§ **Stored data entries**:
::::

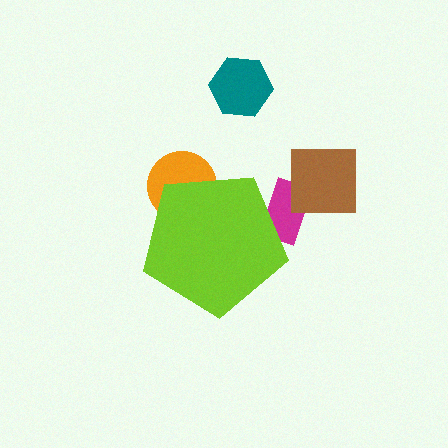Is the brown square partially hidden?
No, the brown square is fully visible.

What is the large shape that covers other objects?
A lime pentagon.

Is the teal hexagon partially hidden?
No, the teal hexagon is fully visible.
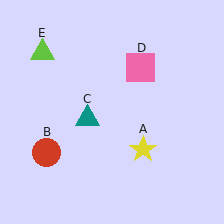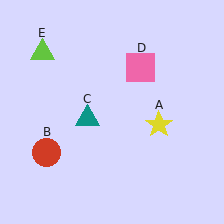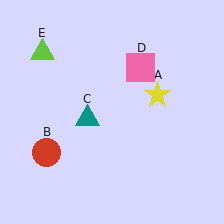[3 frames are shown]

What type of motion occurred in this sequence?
The yellow star (object A) rotated counterclockwise around the center of the scene.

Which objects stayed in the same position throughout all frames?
Red circle (object B) and teal triangle (object C) and pink square (object D) and lime triangle (object E) remained stationary.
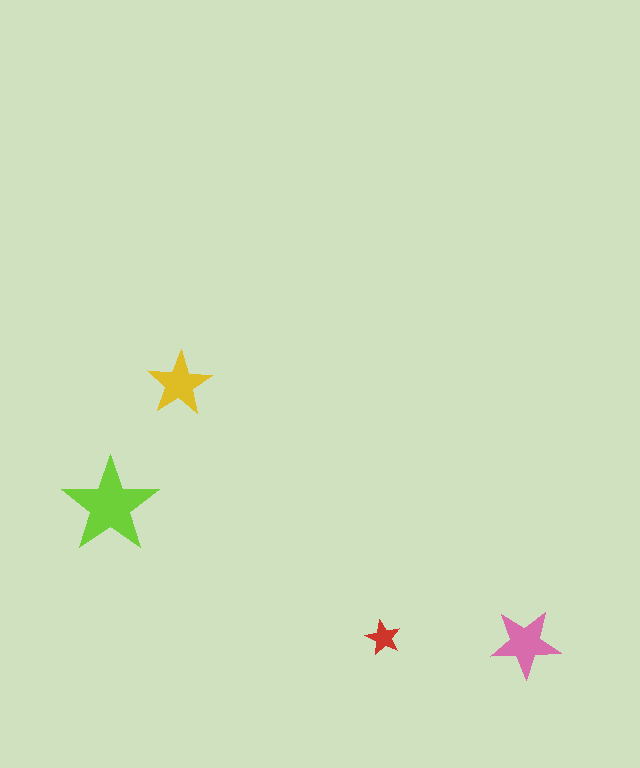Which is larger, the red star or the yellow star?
The yellow one.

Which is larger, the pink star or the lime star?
The lime one.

::::

§ **What the task asks**:
All the material shown above is to be copied exactly, with no pictures carried over.

§ **Exercise solution**:
Is the brown square partially hidden?
No, the brown square is fully visible.

What is the large shape that covers other objects?
A lime pentagon.

Is the teal hexagon partially hidden?
No, the teal hexagon is fully visible.
[3 frames are shown]

What type of motion occurred in this sequence?
The yellow star (object A) rotated counterclockwise around the center of the scene.

Which objects stayed in the same position throughout all frames?
Red circle (object B) and teal triangle (object C) and pink square (object D) and lime triangle (object E) remained stationary.
Which is larger, the red star or the yellow star?
The yellow one.

Which is larger, the pink star or the lime star?
The lime one.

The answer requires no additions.